WORK TO BE COMPLETED -> Leave out the pictures, and return only the lines running from the one that contains "Which option should" to the one that contains "Which segment has", both included, exactly as they appear.
## begin DATASET ENTRIES
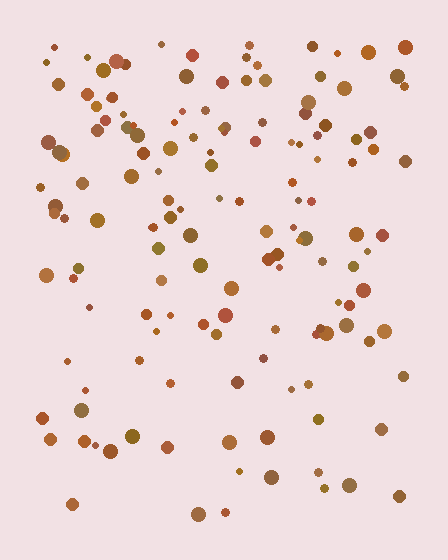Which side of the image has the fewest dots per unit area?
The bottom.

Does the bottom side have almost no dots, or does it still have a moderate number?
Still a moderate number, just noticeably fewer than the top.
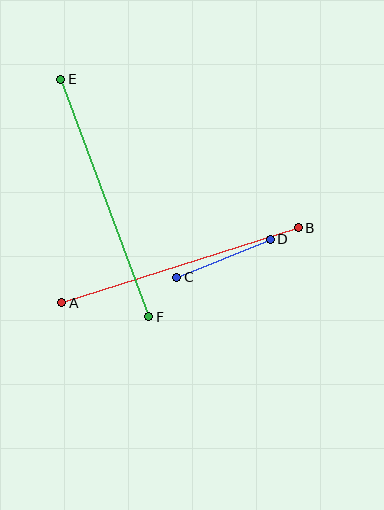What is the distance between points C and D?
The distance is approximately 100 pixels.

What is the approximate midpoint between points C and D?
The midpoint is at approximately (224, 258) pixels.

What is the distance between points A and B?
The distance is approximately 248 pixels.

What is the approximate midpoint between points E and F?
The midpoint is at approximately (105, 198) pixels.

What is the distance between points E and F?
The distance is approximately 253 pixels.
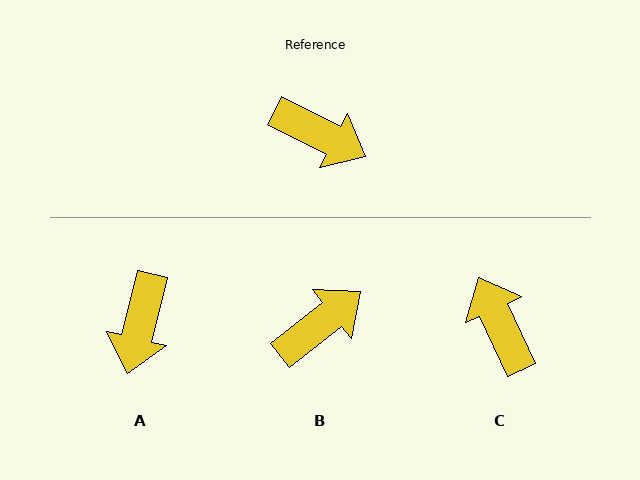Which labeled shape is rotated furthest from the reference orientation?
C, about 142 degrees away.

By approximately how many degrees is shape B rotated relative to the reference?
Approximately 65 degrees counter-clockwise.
## end DATASET ENTRIES
## begin DATASET ENTRIES
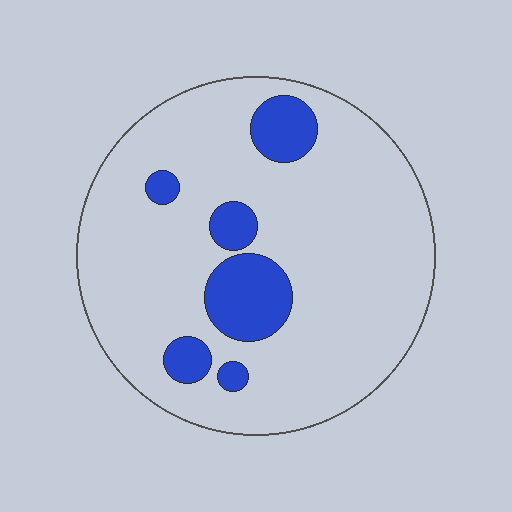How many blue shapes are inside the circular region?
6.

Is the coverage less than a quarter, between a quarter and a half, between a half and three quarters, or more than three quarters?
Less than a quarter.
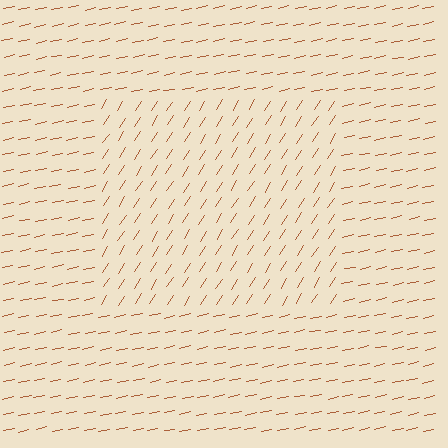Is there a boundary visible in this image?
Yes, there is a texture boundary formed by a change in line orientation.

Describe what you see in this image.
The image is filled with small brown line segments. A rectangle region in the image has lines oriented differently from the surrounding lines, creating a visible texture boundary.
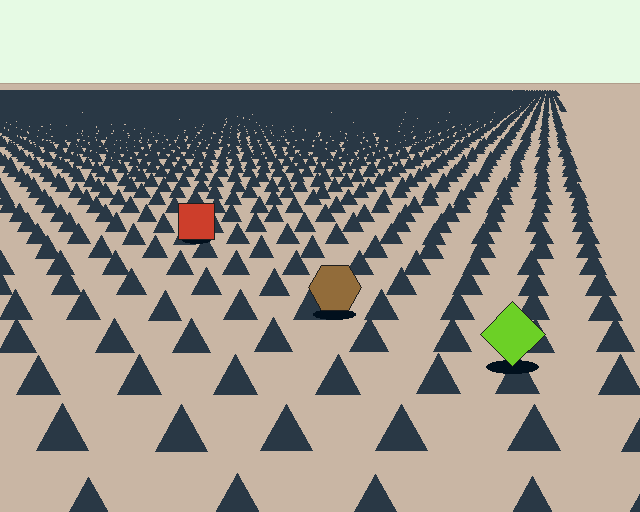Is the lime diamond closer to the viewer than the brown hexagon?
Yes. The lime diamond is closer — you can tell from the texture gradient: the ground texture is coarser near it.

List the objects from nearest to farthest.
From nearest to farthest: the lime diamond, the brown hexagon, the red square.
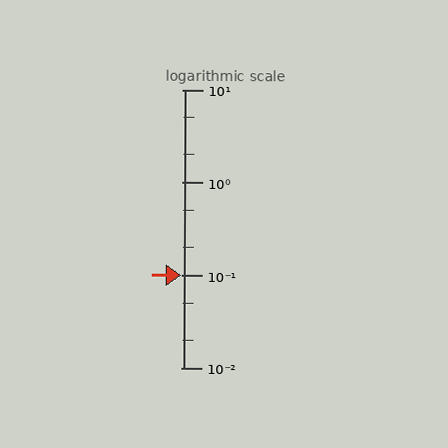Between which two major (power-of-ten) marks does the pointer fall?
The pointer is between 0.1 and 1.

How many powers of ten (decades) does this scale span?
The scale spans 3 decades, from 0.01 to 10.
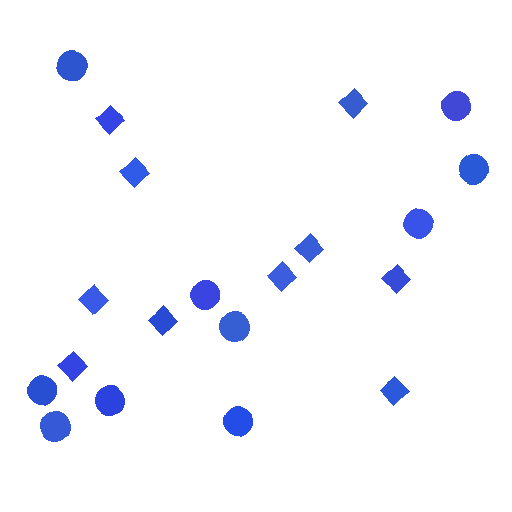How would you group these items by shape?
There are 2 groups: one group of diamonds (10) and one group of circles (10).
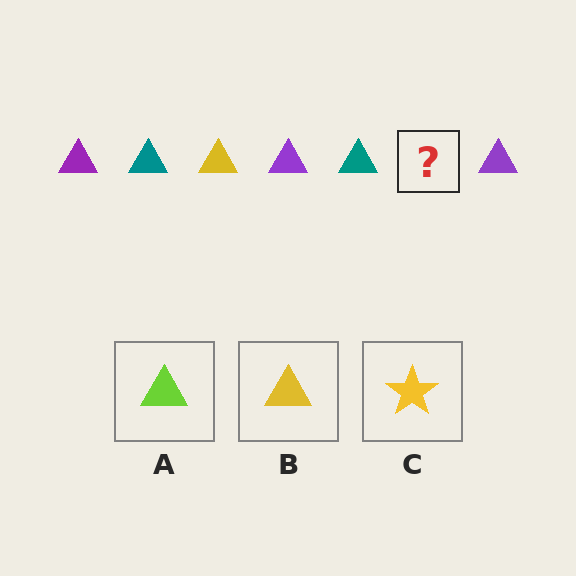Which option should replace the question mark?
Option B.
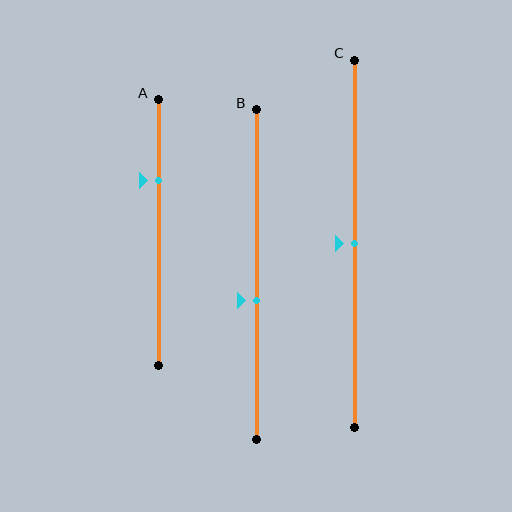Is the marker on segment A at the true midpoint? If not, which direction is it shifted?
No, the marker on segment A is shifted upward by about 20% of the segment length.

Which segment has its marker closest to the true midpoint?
## end DATASET ENTRIES
EXERCISE SOLUTION ->
Which option should replace the question mark?
Option B.
Is the marker on segment A at the true midpoint? If not, which direction is it shifted?
No, the marker on segment A is shifted upward by about 20% of the segment length.

Which segment has its marker closest to the true midpoint?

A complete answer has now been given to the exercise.